• **MATERIAL SHOWN**:

****

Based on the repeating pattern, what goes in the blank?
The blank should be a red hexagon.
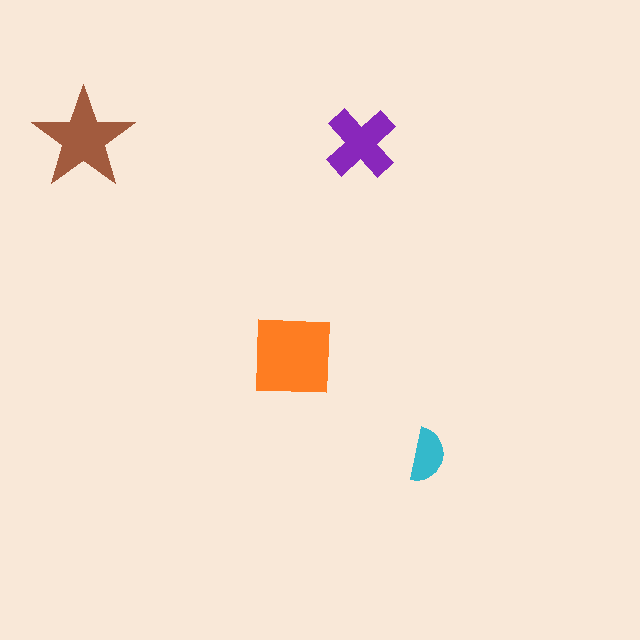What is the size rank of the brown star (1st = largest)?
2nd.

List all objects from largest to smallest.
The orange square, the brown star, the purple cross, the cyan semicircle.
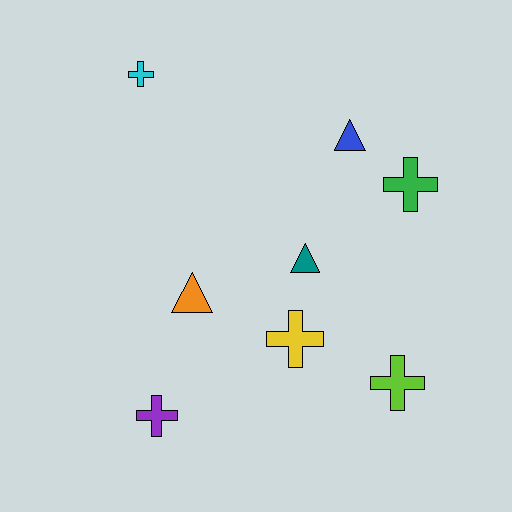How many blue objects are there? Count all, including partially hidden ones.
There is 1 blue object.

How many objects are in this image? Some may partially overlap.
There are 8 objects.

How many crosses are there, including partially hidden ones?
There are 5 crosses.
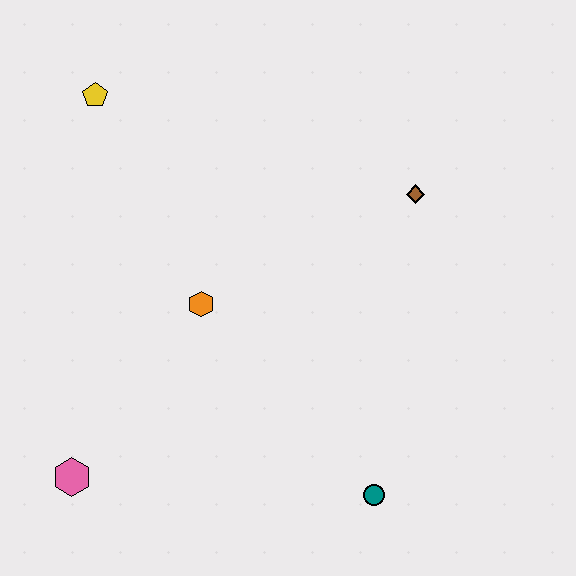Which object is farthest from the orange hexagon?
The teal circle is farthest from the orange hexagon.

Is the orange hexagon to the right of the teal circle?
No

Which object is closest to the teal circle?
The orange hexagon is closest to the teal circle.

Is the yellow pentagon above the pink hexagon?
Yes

****

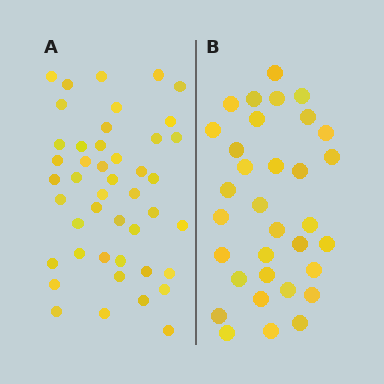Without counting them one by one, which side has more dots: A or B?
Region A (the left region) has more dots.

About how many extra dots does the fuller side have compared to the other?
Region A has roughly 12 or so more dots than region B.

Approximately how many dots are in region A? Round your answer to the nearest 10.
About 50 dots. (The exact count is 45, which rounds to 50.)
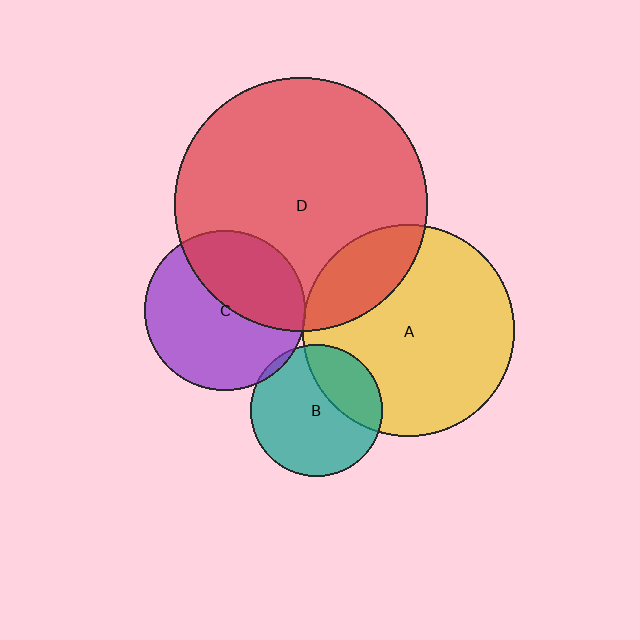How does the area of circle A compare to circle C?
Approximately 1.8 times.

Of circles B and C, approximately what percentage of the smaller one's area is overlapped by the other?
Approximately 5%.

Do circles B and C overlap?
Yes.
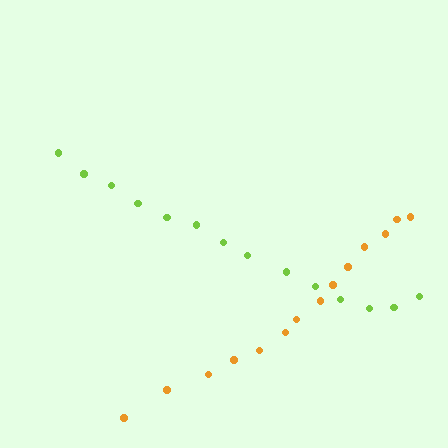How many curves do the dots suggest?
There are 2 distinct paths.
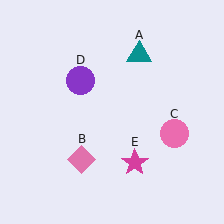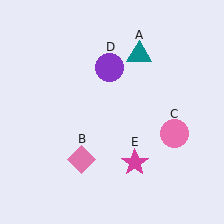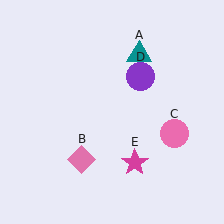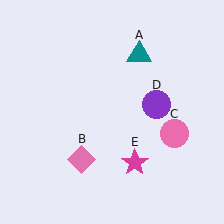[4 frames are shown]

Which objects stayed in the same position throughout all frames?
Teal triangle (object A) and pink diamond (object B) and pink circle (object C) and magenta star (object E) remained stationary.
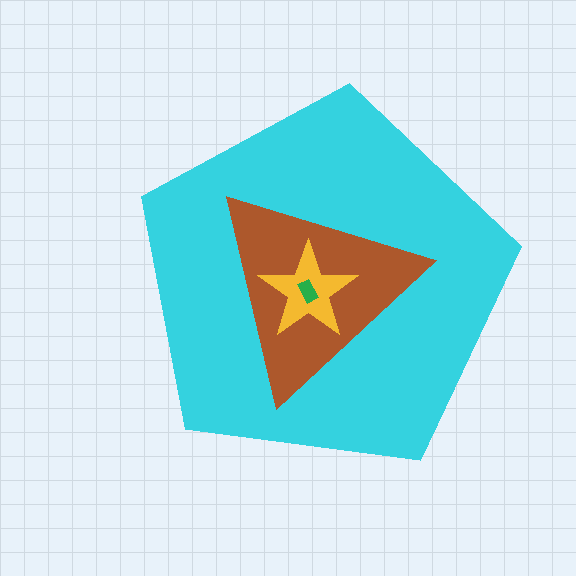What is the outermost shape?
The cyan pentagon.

****

• **EXERCISE**:
Output word for word the lines running from the one containing "How does the" to the one containing "[4 frames are shown]", both included, leaving out the pictures.

• **WORKED SOLUTION**:
How does the area of circle A compare to circle C?
Approximately 1.8 times.

Of circles B and C, approximately what percentage of the smaller one's area is overlapped by the other?
Approximately 5%.

Do circles B and C overlap?
Yes.
How many curves do the dots suggest?
There are 2 distinct paths.
[4 frames are shown]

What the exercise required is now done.